EXTRACTED MATERIAL:
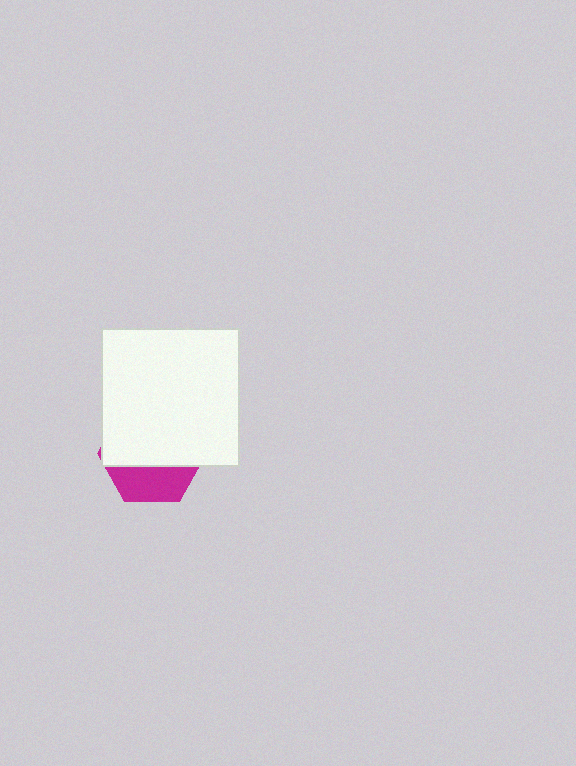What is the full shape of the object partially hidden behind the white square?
The partially hidden object is a magenta hexagon.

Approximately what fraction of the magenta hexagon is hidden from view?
Roughly 67% of the magenta hexagon is hidden behind the white square.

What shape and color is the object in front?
The object in front is a white square.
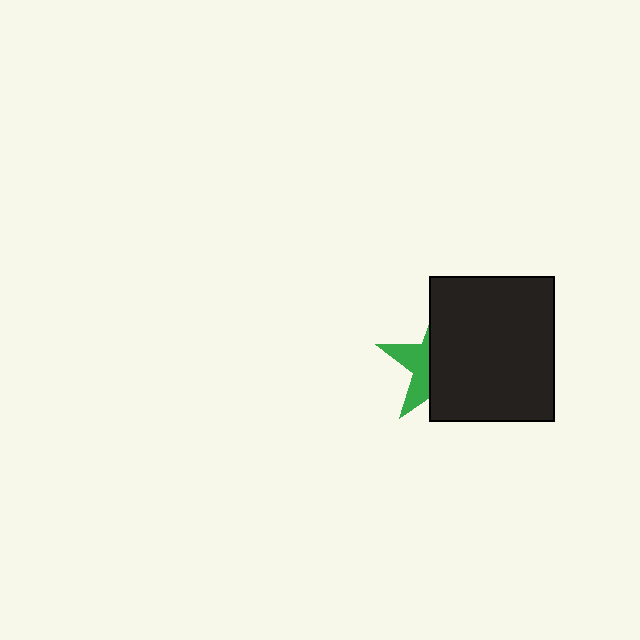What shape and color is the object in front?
The object in front is a black rectangle.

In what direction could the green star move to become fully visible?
The green star could move left. That would shift it out from behind the black rectangle entirely.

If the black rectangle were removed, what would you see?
You would see the complete green star.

WRITTEN EXERCISE: Exactly as written, give again every line from the one containing "If the black" through the last line of the material above, and no other lines.

EXERCISE SOLUTION:
If the black rectangle were removed, what would you see?
You would see the complete green star.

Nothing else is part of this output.